• _TO BE DONE_
Retype everything in the listing, leaving each line exactly as it is.

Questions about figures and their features
[Start]
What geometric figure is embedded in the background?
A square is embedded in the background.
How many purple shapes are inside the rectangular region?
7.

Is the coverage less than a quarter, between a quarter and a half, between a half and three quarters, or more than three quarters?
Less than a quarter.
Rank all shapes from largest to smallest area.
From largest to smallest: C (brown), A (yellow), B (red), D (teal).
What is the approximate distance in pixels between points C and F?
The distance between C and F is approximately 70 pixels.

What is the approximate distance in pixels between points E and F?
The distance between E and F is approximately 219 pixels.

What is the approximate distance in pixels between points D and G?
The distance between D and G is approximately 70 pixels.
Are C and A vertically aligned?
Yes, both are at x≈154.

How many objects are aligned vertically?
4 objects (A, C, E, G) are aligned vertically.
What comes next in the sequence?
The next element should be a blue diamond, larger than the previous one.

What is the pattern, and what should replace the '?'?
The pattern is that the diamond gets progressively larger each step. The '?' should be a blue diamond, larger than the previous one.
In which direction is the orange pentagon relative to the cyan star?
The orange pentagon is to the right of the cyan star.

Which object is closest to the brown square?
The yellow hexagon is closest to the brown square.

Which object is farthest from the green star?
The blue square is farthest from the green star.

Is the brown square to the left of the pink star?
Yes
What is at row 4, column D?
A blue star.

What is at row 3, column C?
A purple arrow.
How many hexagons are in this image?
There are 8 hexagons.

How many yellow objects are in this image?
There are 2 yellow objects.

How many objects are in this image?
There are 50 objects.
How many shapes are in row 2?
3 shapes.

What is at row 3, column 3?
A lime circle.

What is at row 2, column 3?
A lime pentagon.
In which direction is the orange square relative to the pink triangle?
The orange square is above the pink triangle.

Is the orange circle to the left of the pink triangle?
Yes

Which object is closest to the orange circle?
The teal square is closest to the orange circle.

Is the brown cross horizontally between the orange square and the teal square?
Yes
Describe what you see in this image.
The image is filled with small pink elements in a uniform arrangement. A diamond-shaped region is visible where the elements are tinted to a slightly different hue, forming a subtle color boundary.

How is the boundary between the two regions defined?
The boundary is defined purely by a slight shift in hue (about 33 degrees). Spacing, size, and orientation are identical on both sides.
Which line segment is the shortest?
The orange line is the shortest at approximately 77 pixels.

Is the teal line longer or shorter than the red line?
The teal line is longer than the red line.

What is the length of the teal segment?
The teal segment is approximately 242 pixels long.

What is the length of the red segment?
[End]
• _SOLUTION TO THIS PROBLEM_
What geometric figure is embedded in the background?
A square is embedded in the background.
How many purple shapes are inside the rectangular region?
7.

Is the coverage less than a quarter, between a quarter and a half, between a half and three quarters, or more than three quarters?
Less than a quarter.
Rank all shapes from largest to smallest area.
From largest to smallest: C (brown), A (yellow), B (red), D (teal).
What is the approximate distance in pixels between points C and F?
The distance between C and F is approximately 70 pixels.

What is the approximate distance in pixels between points E and F?
The distance between E and F is approximately 219 pixels.

What is the approximate distance in pixels between points D and G?
The distance between D and G is approximately 70 pixels.
Are C and A vertically aligned?
Yes, both are at x≈154.

How many objects are aligned vertically?
4 objects (A, C, E, G) are aligned vertically.
What comes next in the sequence?
The next element should be a blue diamond, larger than the previous one.

What is the pattern, and what should replace the '?'?
The pattern is that the diamond gets progressively larger each step. The '?' should be a blue diamond, larger than the previous one.
In which direction is the orange pentagon relative to the cyan star?
The orange pentagon is to the right of the cyan star.

Which object is closest to the brown square?
The yellow hexagon is closest to the brown square.

Which object is farthest from the green star?
The blue square is farthest from the green star.

Is the brown square to the left of the pink star?
Yes
What is at row 4, column D?
A blue star.

What is at row 3, column C?
A purple arrow.
How many hexagons are in this image?
There are 8 hexagons.

How many yellow objects are in this image?
There are 2 yellow objects.

How many objects are in this image?
There are 50 objects.
How many shapes are in row 2?
3 shapes.

What is at row 3, column 3?
A lime circle.

What is at row 2, column 3?
A lime pentagon.
In which direction is the orange square relative to the pink triangle?
The orange square is above the pink triangle.

Is the orange circle to the left of the pink triangle?
Yes

Which object is closest to the orange circle?
The teal square is closest to the orange circle.

Is the brown cross horizontally between the orange square and the teal square?
Yes
Describe what you see in this image.
The image is filled with small pink elements in a uniform arrangement. A diamond-shaped region is visible where the elements are tinted to a slightly different hue, forming a subtle color boundary.

How is the boundary between the two regions defined?
The boundary is defined purely by a slight shift in hue (about 33 degrees). Spacing, size, and orientation are identical on both sides.
Which line segment is the shortest?
The orange line is the shortest at approximately 77 pixels.

Is the teal line longer or shorter than the red line?
The teal line is longer than the red line.

What is the length of the teal segment?
The teal segment is approximately 242 pixels long.

What is the length of the red segment?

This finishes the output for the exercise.